● **WORK REQUIRED**
Leave out any picture and return the remaining listing below exactly as given.

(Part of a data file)
▽
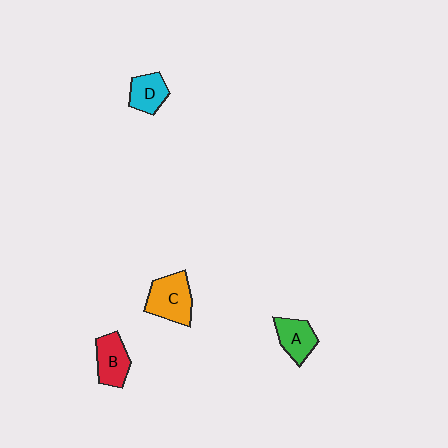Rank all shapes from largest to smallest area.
From largest to smallest: C (orange), B (red), A (green), D (cyan).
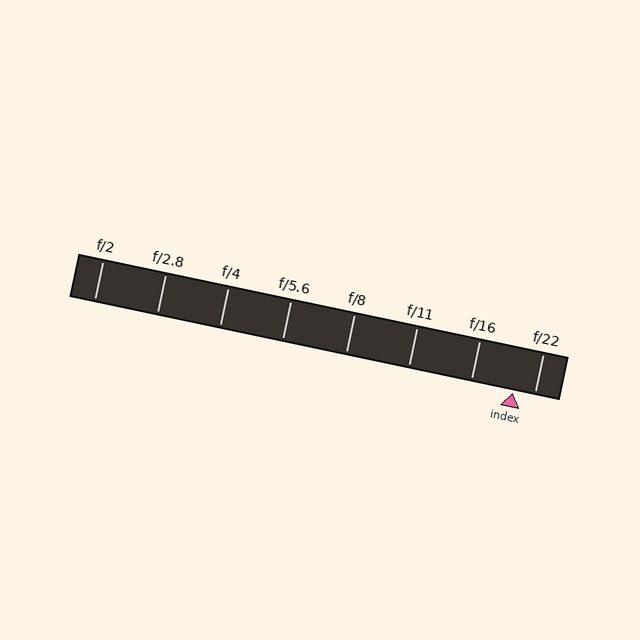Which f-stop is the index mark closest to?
The index mark is closest to f/22.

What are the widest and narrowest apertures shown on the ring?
The widest aperture shown is f/2 and the narrowest is f/22.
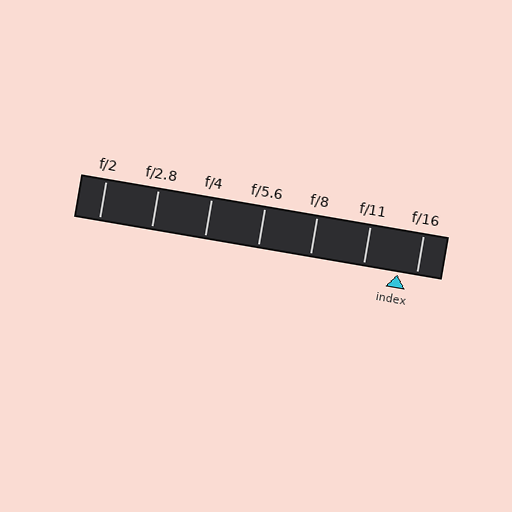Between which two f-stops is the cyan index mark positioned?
The index mark is between f/11 and f/16.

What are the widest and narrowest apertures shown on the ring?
The widest aperture shown is f/2 and the narrowest is f/16.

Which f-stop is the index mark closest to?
The index mark is closest to f/16.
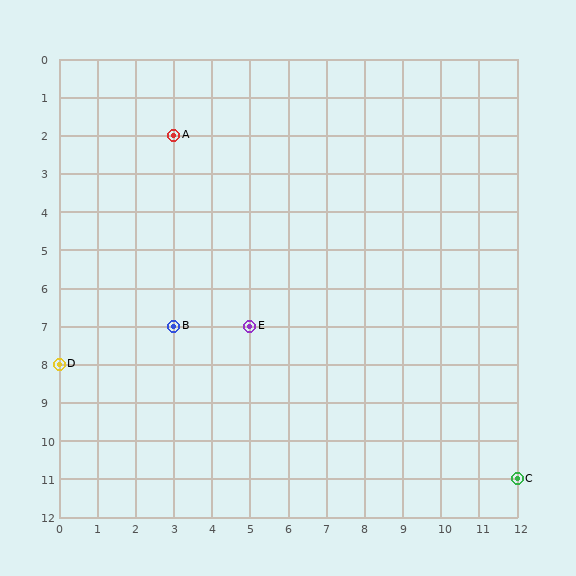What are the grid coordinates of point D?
Point D is at grid coordinates (0, 8).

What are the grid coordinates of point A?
Point A is at grid coordinates (3, 2).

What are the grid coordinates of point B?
Point B is at grid coordinates (3, 7).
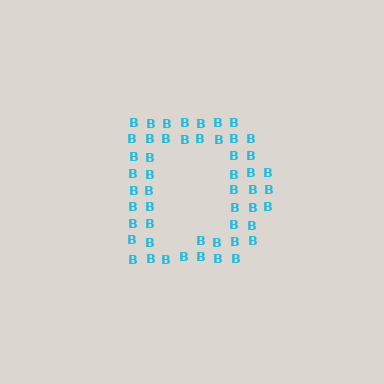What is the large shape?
The large shape is the letter D.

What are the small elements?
The small elements are letter B's.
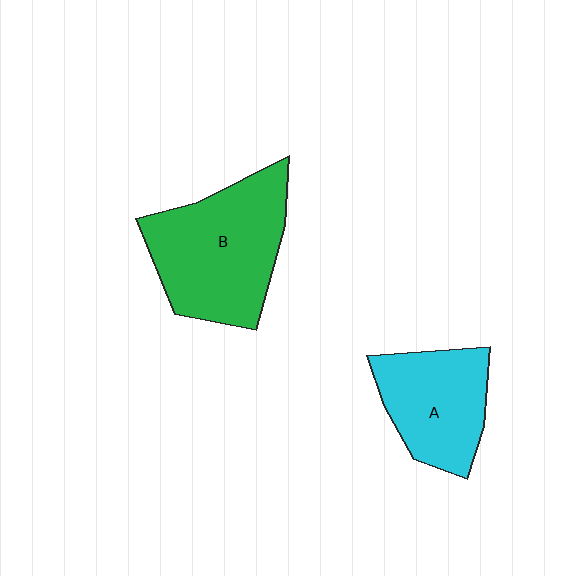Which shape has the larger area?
Shape B (green).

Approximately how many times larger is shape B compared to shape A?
Approximately 1.4 times.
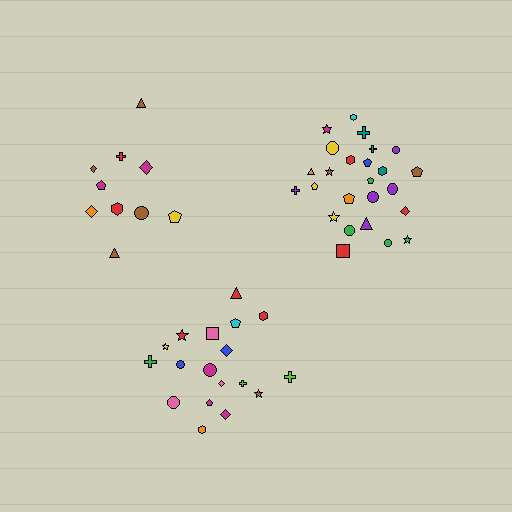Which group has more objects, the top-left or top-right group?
The top-right group.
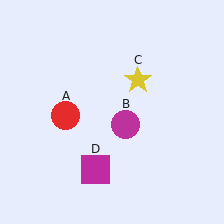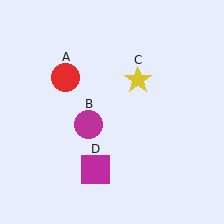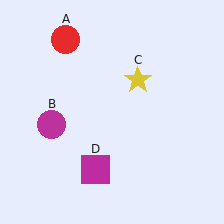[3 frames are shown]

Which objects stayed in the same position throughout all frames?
Yellow star (object C) and magenta square (object D) remained stationary.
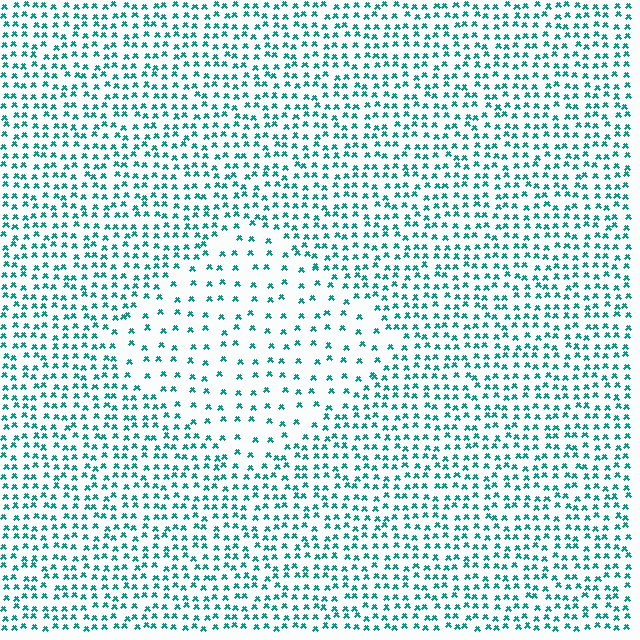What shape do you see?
I see a diamond.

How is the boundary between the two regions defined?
The boundary is defined by a change in element density (approximately 2.3x ratio). All elements are the same color, size, and shape.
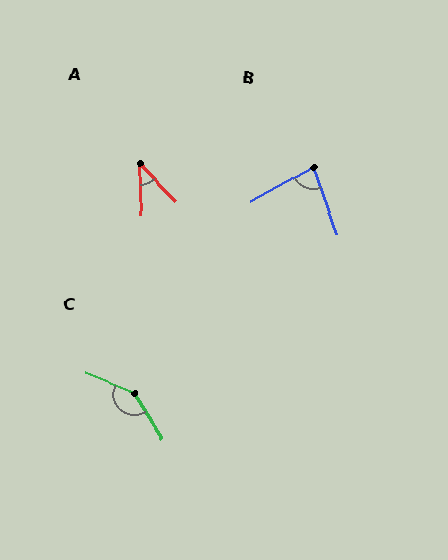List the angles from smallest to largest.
A (42°), B (80°), C (143°).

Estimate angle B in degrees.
Approximately 80 degrees.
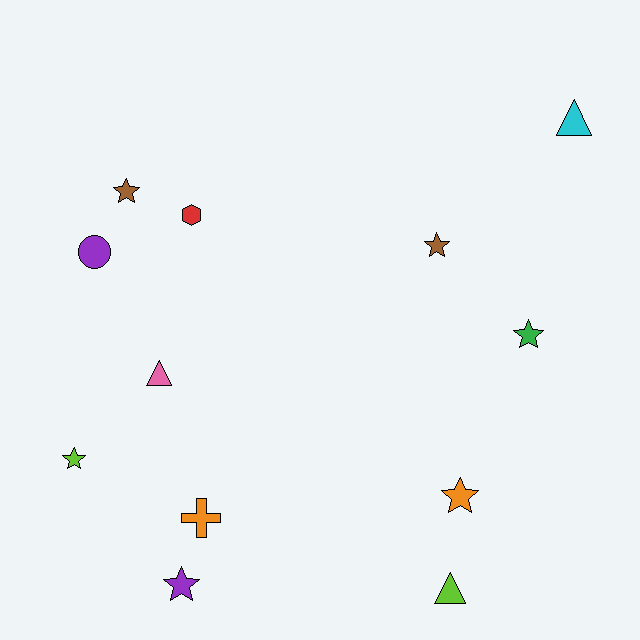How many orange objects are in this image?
There are 2 orange objects.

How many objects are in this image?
There are 12 objects.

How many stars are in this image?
There are 6 stars.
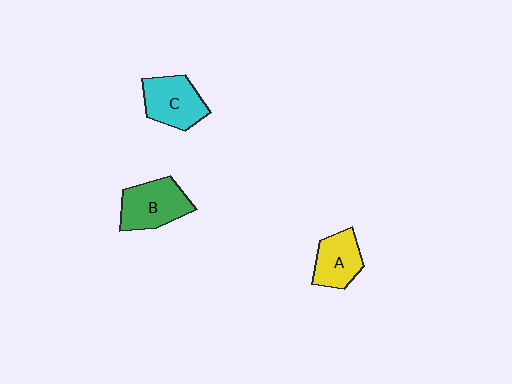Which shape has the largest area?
Shape B (green).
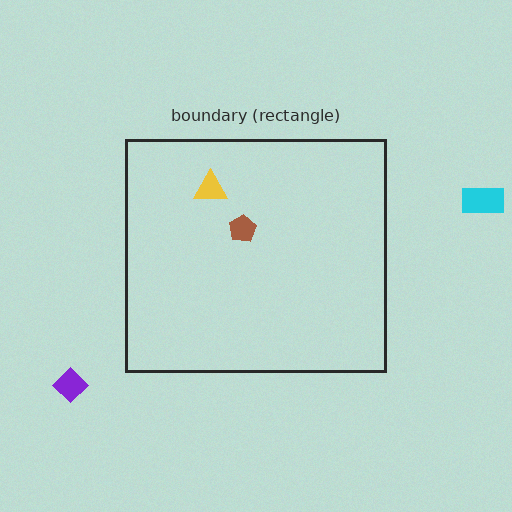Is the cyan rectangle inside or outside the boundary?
Outside.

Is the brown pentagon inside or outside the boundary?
Inside.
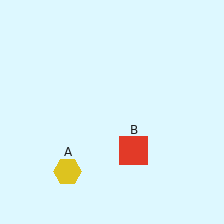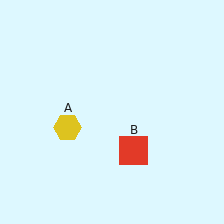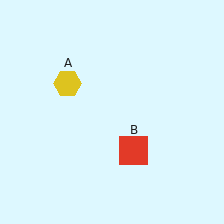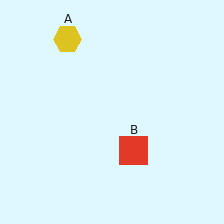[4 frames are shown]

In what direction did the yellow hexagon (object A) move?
The yellow hexagon (object A) moved up.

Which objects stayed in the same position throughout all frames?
Red square (object B) remained stationary.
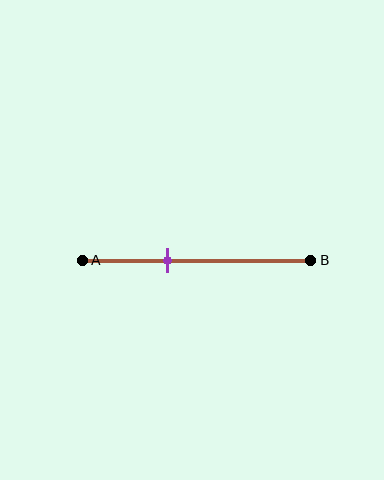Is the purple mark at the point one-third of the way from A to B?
No, the mark is at about 35% from A, not at the 33% one-third point.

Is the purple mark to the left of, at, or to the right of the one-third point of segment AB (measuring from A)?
The purple mark is to the right of the one-third point of segment AB.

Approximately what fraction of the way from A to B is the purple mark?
The purple mark is approximately 35% of the way from A to B.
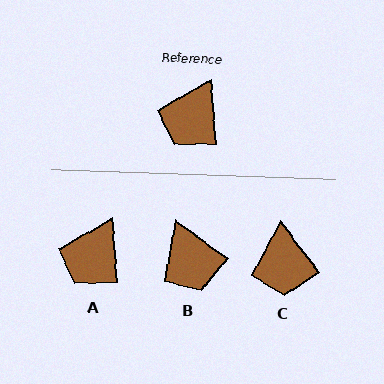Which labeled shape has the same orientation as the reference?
A.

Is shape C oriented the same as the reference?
No, it is off by about 32 degrees.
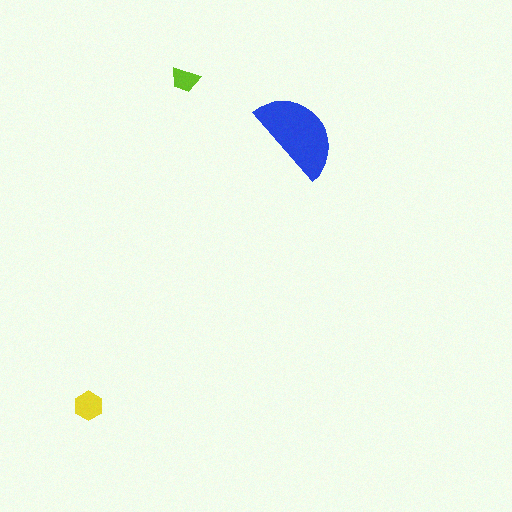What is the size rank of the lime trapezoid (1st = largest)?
3rd.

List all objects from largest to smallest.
The blue semicircle, the yellow hexagon, the lime trapezoid.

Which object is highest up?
The lime trapezoid is topmost.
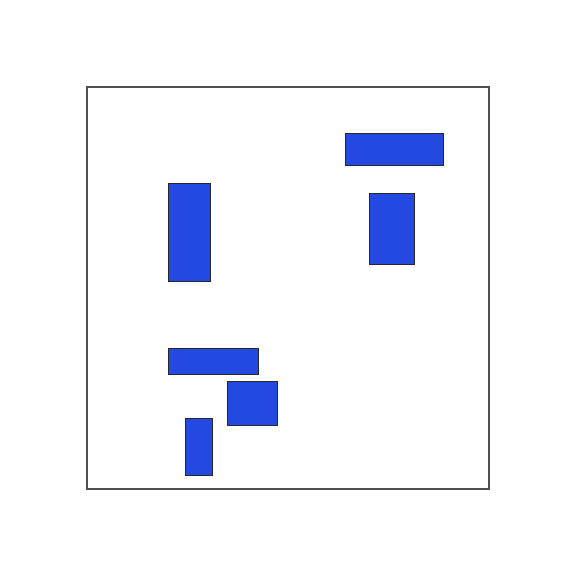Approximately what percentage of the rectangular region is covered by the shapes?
Approximately 10%.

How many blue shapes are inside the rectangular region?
6.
△
● **FINAL RESULT**
Rank all shapes from largest to smallest area.
From largest to smallest: C (orange), B (red), A (green), D (cyan).
Which f-stop is the index mark closest to?
The index mark is closest to f/22.

What are the widest and narrowest apertures shown on the ring?
The widest aperture shown is f/2 and the narrowest is f/22.
Between which two f-stops is the cyan index mark positioned?
The index mark is between f/11 and f/16.

What are the widest and narrowest apertures shown on the ring?
The widest aperture shown is f/2 and the narrowest is f/16.

Which f-stop is the index mark closest to?
The index mark is closest to f/16.
What are the grid coordinates of point D?
Point D is at grid coordinates (0, 8).

What are the grid coordinates of point A?
Point A is at grid coordinates (3, 2).

What are the grid coordinates of point B?
Point B is at grid coordinates (3, 7).
What is the large shape?
The large shape is the letter D.

What are the small elements?
The small elements are letter B's.
Which shape has the larger area?
Shape B (green).

Approximately how many times larger is shape B compared to shape A?
Approximately 1.4 times.
Which group has more objects, the top-left or top-right group?
The top-right group.
[3 frames are shown]

Which objects stayed in the same position throughout all frames?
Yellow star (object C) and magenta square (object D) remained stationary.
What shape do you see?
I see a diamond.

How is the boundary between the two regions defined?
The boundary is defined by a change in element density (approximately 2.3x ratio). All elements are the same color, size, and shape.
List the angles from smallest to largest.
A (42°), B (80°), C (143°).

Estimate angle B in degrees.
Approximately 80 degrees.
How many orange objects are in this image?
There are 2 orange objects.

How many objects are in this image?
There are 12 objects.

How many stars are in this image?
There are 6 stars.
Which shape has the largest area?
Shape B (green).
Is the cyan rectangle inside or outside the boundary?
Outside.

Is the brown pentagon inside or outside the boundary?
Inside.
[4 frames are shown]

In what direction did the yellow hexagon (object A) move?
The yellow hexagon (object A) moved up.

Which objects stayed in the same position throughout all frames?
Red square (object B) remained stationary.
Is the purple mark at the point one-third of the way from A to B?
No, the mark is at about 35% from A, not at the 33% one-third point.

Is the purple mark to the left of, at, or to the right of the one-third point of segment AB (measuring from A)?
The purple mark is to the right of the one-third point of segment AB.

Approximately what fraction of the way from A to B is the purple mark?
The purple mark is approximately 35% of the way from A to B.
Which labeled shape has the same orientation as the reference?
A.

Is shape C oriented the same as the reference?
No, it is off by about 32 degrees.
What is the size rank of the lime trapezoid (1st = largest)?
3rd.

List all objects from largest to smallest.
The blue semicircle, the yellow hexagon, the lime trapezoid.

Which object is highest up?
The lime trapezoid is topmost.
Approximately what percentage of the rectangular region is covered by the shapes?
Approximately 10%.

How many blue shapes are inside the rectangular region?
6.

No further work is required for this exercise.